Some records
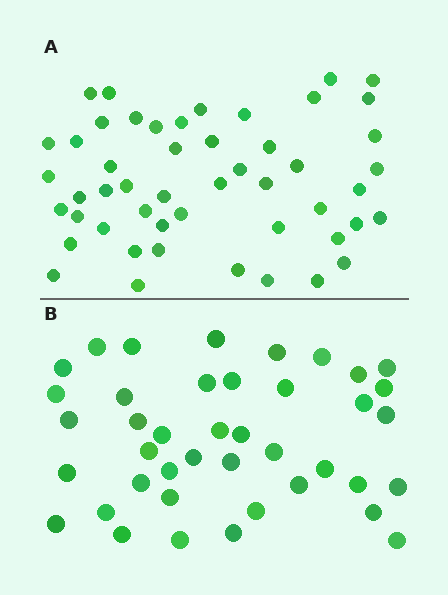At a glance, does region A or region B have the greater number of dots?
Region A (the top region) has more dots.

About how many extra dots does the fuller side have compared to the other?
Region A has roughly 8 or so more dots than region B.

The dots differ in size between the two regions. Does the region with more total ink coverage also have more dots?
No. Region B has more total ink coverage because its dots are larger, but region A actually contains more individual dots. Total area can be misleading — the number of items is what matters here.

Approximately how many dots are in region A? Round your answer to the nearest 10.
About 50 dots.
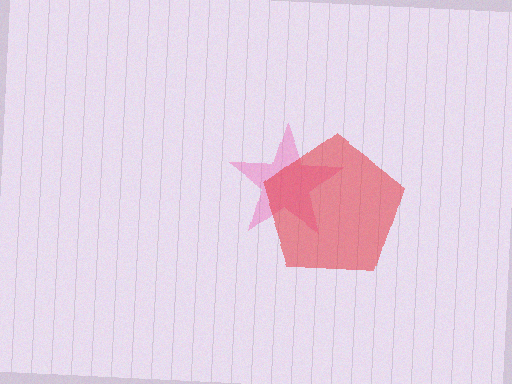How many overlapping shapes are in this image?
There are 2 overlapping shapes in the image.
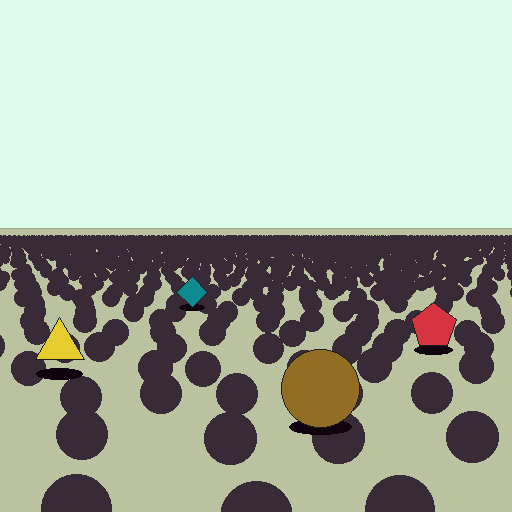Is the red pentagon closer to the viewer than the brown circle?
No. The brown circle is closer — you can tell from the texture gradient: the ground texture is coarser near it.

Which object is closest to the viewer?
The brown circle is closest. The texture marks near it are larger and more spread out.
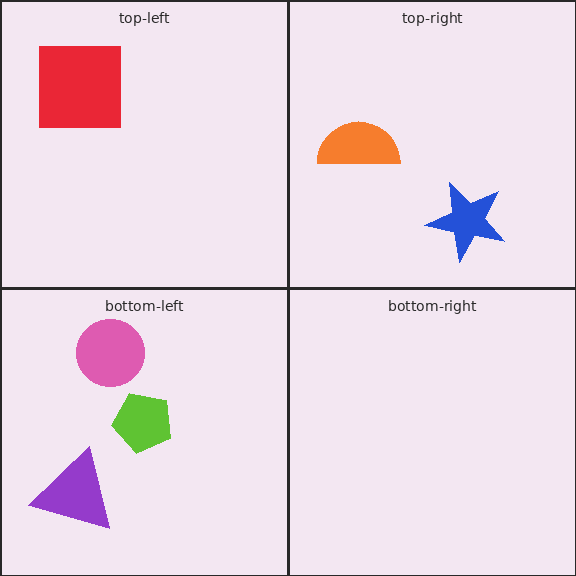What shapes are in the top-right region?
The blue star, the orange semicircle.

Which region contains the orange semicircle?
The top-right region.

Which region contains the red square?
The top-left region.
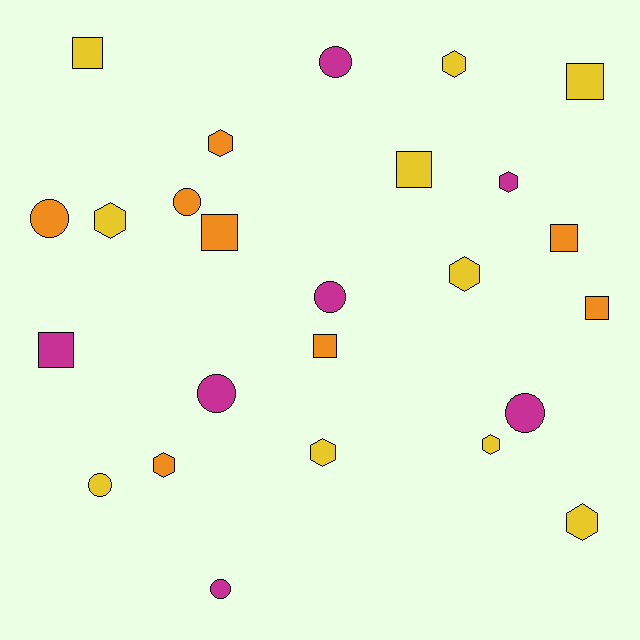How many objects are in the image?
There are 25 objects.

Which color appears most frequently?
Yellow, with 10 objects.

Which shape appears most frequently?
Hexagon, with 9 objects.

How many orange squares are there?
There are 4 orange squares.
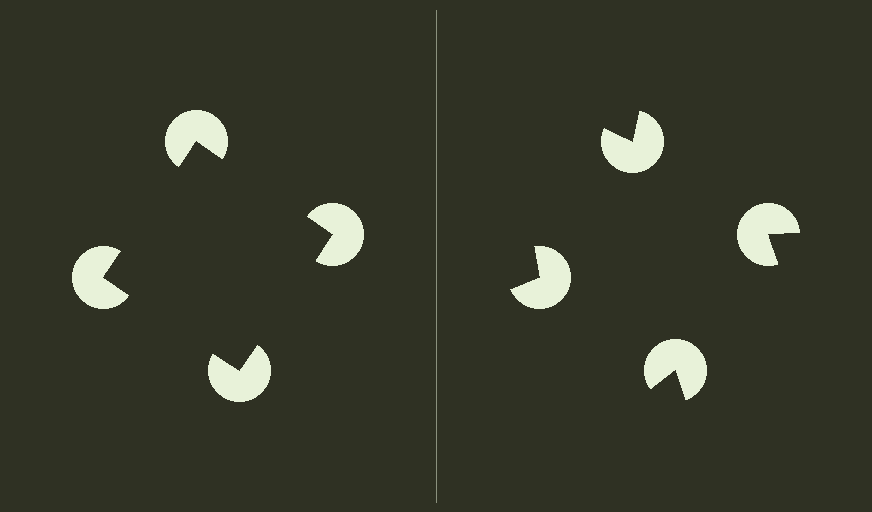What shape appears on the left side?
An illusory square.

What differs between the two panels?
The pac-man discs are positioned identically on both sides; only the wedge orientations differ. On the left they align to a square; on the right they are misaligned.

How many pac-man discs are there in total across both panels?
8 — 4 on each side.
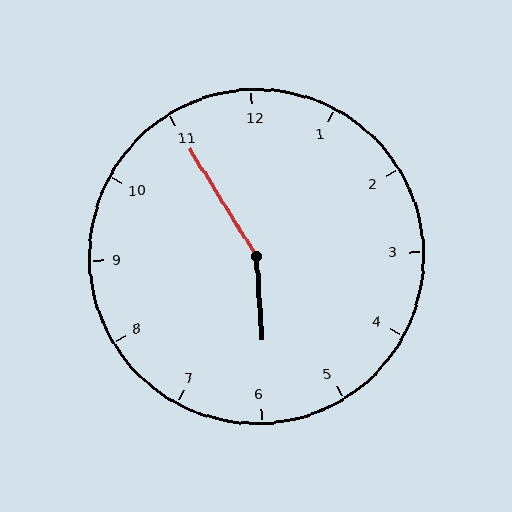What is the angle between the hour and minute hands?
Approximately 152 degrees.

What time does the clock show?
5:55.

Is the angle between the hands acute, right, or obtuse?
It is obtuse.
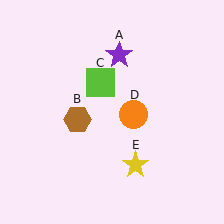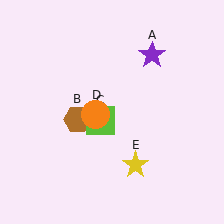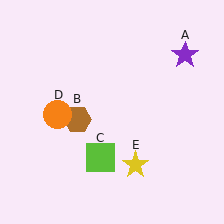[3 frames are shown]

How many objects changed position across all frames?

● EXERCISE DIRECTIONS
Pictures in the records above should not be copied. Repeat everything else exactly.

● TASK SOLUTION
At a glance, does region A or region B have the greater number of dots?
Region A (the top region) has more dots.

About how many extra dots does the fuller side have compared to the other?
Region A has roughly 8 or so more dots than region B.

The dots differ in size between the two regions. Does the region with more total ink coverage also have more dots?
No. Region B has more total ink coverage because its dots are larger, but region A actually contains more individual dots. Total area can be misleading — the number of items is what matters here.

Approximately how many dots are in region A? Round your answer to the nearest 10.
About 50 dots.
How many overlapping shapes are in this image?
There are 2 overlapping shapes in the image.
Is the red pentagon closer to the viewer than the brown circle?
No. The brown circle is closer — you can tell from the texture gradient: the ground texture is coarser near it.

Which object is closest to the viewer?
The brown circle is closest. The texture marks near it are larger and more spread out.
What shapes are in the top-right region?
The blue star, the orange semicircle.

Which region contains the orange semicircle?
The top-right region.

Which region contains the red square?
The top-left region.
How many objects are in the image?
There are 25 objects.

Which color appears most frequently?
Yellow, with 10 objects.

Which shape appears most frequently?
Hexagon, with 9 objects.

How many orange squares are there?
There are 4 orange squares.
What shape appears on the left side?
An illusory square.

What differs between the two panels?
The pac-man discs are positioned identically on both sides; only the wedge orientations differ. On the left they align to a square; on the right they are misaligned.

How many pac-man discs are there in total across both panels?
8 — 4 on each side.
What is the angle between the hour and minute hands?
Approximately 152 degrees.

What time does the clock show?
5:55.

Is the angle between the hands acute, right, or obtuse?
It is obtuse.
[3 frames are shown]

How many objects changed position across all frames?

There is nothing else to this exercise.